**What the task requires**
Reproduce the span that opens at the line containing "Is the lime semicircle" and closes at the line containing "[5 frames are shown]", both lines included, without alteration and without any other line.

**Entries**
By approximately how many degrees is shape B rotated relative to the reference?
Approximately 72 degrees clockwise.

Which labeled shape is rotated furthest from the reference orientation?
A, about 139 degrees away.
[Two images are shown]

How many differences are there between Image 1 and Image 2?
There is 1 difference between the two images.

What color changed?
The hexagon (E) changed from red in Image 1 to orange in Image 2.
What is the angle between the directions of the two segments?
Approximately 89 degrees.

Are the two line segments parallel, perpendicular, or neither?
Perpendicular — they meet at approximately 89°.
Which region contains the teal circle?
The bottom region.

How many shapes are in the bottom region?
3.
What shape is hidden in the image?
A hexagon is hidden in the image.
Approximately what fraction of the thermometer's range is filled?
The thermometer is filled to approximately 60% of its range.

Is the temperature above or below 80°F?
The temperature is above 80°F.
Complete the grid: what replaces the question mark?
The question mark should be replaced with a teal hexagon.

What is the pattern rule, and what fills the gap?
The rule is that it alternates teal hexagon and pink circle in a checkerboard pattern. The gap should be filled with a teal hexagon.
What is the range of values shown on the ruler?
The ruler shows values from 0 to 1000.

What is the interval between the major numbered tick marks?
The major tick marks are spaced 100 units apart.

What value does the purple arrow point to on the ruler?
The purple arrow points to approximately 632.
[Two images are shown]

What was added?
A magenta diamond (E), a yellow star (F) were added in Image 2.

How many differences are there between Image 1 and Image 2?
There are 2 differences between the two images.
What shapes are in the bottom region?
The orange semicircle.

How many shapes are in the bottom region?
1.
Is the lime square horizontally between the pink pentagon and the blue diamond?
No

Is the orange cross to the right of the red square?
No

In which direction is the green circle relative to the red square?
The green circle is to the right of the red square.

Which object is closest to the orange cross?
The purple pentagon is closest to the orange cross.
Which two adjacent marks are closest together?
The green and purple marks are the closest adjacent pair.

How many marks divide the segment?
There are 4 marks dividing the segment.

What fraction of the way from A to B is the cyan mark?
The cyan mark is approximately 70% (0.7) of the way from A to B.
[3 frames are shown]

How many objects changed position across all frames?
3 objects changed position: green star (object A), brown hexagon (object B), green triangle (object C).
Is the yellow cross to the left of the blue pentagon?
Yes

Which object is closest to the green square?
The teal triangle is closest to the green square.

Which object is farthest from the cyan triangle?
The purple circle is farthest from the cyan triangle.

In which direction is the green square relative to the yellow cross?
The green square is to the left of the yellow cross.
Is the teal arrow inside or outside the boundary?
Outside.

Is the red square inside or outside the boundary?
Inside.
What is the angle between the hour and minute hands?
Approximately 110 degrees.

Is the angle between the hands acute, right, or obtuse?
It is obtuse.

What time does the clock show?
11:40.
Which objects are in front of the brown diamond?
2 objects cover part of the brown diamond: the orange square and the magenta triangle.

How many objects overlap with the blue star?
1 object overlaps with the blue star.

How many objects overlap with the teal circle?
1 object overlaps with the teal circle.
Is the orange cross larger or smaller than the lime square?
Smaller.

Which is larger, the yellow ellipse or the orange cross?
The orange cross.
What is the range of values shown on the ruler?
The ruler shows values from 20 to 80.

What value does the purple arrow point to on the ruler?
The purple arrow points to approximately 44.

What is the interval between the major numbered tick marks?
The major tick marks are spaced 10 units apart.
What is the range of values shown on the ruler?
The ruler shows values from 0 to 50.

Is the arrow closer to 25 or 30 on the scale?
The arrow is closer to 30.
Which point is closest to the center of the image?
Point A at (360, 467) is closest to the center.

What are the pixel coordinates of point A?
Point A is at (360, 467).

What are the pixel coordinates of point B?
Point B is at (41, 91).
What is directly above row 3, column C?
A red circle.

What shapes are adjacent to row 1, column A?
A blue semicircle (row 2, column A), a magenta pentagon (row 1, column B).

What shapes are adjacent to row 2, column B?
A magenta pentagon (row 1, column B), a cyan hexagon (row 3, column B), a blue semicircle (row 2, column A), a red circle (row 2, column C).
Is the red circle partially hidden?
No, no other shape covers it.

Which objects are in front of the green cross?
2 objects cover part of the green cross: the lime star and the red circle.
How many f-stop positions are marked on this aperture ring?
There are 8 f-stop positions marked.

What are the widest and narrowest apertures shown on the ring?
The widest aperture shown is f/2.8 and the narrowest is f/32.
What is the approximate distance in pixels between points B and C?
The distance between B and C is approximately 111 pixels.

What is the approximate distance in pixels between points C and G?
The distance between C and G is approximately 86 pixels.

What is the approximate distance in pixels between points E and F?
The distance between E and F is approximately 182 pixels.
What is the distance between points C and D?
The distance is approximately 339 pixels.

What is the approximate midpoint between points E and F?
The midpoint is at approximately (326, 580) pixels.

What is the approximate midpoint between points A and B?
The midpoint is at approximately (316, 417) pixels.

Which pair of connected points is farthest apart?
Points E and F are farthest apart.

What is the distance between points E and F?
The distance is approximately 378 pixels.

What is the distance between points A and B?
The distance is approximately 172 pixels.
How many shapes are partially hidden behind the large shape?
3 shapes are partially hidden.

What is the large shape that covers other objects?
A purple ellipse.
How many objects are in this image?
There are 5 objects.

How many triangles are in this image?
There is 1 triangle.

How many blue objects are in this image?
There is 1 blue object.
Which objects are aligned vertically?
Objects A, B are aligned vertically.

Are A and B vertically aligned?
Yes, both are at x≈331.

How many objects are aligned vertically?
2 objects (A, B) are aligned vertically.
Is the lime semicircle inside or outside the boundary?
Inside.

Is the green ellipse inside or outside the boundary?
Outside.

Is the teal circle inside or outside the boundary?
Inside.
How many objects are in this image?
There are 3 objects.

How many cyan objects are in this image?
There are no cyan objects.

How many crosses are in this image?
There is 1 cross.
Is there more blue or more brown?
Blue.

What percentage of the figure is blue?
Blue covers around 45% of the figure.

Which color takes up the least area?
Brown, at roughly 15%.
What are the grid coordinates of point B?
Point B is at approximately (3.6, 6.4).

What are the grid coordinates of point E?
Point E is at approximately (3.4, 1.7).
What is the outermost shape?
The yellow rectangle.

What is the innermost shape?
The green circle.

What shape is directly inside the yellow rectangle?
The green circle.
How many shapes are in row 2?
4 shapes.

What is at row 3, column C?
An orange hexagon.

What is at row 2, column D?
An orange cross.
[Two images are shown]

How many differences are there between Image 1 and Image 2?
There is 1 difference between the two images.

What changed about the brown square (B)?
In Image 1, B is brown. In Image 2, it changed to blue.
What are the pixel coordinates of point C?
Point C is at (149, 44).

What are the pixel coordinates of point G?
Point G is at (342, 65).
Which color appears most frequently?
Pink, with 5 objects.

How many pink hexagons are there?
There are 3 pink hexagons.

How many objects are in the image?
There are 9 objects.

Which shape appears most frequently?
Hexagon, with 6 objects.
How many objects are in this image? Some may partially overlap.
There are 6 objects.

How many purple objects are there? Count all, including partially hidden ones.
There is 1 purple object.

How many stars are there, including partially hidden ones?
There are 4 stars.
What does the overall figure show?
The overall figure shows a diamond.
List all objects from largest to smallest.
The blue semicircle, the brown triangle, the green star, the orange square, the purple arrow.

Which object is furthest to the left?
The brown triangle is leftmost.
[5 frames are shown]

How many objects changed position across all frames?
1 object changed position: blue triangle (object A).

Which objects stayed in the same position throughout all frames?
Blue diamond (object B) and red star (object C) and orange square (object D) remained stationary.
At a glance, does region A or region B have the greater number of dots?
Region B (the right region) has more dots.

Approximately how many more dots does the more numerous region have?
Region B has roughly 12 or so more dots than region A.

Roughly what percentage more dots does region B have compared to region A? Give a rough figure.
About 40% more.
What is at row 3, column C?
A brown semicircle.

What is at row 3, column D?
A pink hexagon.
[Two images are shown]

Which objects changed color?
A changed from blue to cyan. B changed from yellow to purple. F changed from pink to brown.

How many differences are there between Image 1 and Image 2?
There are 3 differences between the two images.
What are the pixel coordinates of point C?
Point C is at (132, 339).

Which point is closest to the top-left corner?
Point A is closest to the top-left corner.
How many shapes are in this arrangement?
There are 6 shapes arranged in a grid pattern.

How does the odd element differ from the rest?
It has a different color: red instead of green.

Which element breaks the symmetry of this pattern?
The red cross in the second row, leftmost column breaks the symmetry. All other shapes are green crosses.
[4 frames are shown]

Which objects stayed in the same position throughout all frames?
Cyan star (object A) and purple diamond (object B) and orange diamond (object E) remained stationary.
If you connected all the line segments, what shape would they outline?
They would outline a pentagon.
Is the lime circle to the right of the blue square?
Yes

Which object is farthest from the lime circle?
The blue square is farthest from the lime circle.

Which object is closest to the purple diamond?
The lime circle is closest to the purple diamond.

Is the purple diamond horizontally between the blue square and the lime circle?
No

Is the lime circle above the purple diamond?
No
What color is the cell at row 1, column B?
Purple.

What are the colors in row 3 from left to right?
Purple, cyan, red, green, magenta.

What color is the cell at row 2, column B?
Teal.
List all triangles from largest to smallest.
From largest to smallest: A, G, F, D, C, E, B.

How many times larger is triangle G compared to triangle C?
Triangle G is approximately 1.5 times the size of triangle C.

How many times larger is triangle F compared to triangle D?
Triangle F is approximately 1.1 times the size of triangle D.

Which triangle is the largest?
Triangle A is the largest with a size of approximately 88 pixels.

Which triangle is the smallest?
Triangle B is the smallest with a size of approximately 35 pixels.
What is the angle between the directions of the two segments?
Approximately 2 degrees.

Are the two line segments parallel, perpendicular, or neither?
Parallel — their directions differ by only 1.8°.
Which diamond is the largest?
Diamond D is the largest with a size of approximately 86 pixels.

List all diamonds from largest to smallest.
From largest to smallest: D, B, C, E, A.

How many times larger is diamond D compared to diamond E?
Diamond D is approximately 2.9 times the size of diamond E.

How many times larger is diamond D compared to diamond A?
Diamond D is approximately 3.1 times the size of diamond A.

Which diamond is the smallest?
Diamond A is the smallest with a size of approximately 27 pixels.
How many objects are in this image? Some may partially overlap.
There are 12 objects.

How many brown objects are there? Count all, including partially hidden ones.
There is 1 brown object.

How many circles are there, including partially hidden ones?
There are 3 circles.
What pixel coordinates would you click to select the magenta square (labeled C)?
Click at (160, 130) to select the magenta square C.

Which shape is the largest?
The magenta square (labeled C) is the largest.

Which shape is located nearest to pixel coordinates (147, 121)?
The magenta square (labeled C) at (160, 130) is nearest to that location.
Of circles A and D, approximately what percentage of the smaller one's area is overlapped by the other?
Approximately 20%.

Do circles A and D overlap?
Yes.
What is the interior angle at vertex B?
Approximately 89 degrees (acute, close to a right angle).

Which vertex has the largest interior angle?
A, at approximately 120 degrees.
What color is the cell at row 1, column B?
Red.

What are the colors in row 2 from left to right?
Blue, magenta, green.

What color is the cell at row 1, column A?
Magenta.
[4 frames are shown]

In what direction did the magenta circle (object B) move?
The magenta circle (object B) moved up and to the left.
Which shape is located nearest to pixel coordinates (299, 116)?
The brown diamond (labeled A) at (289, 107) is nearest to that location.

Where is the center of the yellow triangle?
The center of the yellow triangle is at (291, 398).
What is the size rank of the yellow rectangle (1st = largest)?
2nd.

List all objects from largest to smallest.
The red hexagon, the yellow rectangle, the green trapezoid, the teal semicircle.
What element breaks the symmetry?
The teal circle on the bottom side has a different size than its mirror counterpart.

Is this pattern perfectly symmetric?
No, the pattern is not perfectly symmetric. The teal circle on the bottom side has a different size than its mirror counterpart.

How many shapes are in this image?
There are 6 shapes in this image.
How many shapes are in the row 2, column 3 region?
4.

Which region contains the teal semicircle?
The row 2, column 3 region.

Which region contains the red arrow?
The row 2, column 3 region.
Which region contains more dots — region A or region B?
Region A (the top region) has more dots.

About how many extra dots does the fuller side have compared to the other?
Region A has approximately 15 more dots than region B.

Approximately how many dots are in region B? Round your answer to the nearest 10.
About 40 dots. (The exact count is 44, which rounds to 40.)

**Response to this task**
Is the lime semicircle inside or outside the boundary?
Inside.

Is the green ellipse inside or outside the boundary?
Outside.

Is the teal circle inside or outside the boundary?
Inside.
How many objects are in this image?
There are 3 objects.

How many cyan objects are in this image?
There are no cyan objects.

How many crosses are in this image?
There is 1 cross.
Is there more blue or more brown?
Blue.

What percentage of the figure is blue?
Blue covers around 45% of the figure.

Which color takes up the least area?
Brown, at roughly 15%.
What are the grid coordinates of point B?
Point B is at approximately (3.6, 6.4).

What are the grid coordinates of point E?
Point E is at approximately (3.4, 1.7).
What is the outermost shape?
The yellow rectangle.

What is the innermost shape?
The green circle.

What shape is directly inside the yellow rectangle?
The green circle.
How many shapes are in row 2?
4 shapes.

What is at row 3, column C?
An orange hexagon.

What is at row 2, column D?
An orange cross.
[Two images are shown]

How many differences are there between Image 1 and Image 2?
There is 1 difference between the two images.

What changed about the brown square (B)?
In Image 1, B is brown. In Image 2, it changed to blue.
What are the pixel coordinates of point C?
Point C is at (149, 44).

What are the pixel coordinates of point G?
Point G is at (342, 65).
Which color appears most frequently?
Pink, with 5 objects.

How many pink hexagons are there?
There are 3 pink hexagons.

How many objects are in the image?
There are 9 objects.

Which shape appears most frequently?
Hexagon, with 6 objects.
How many objects are in this image? Some may partially overlap.
There are 6 objects.

How many purple objects are there? Count all, including partially hidden ones.
There is 1 purple object.

How many stars are there, including partially hidden ones?
There are 4 stars.
What does the overall figure show?
The overall figure shows a diamond.
List all objects from largest to smallest.
The blue semicircle, the brown triangle, the green star, the orange square, the purple arrow.

Which object is furthest to the left?
The brown triangle is leftmost.
[5 frames are shown]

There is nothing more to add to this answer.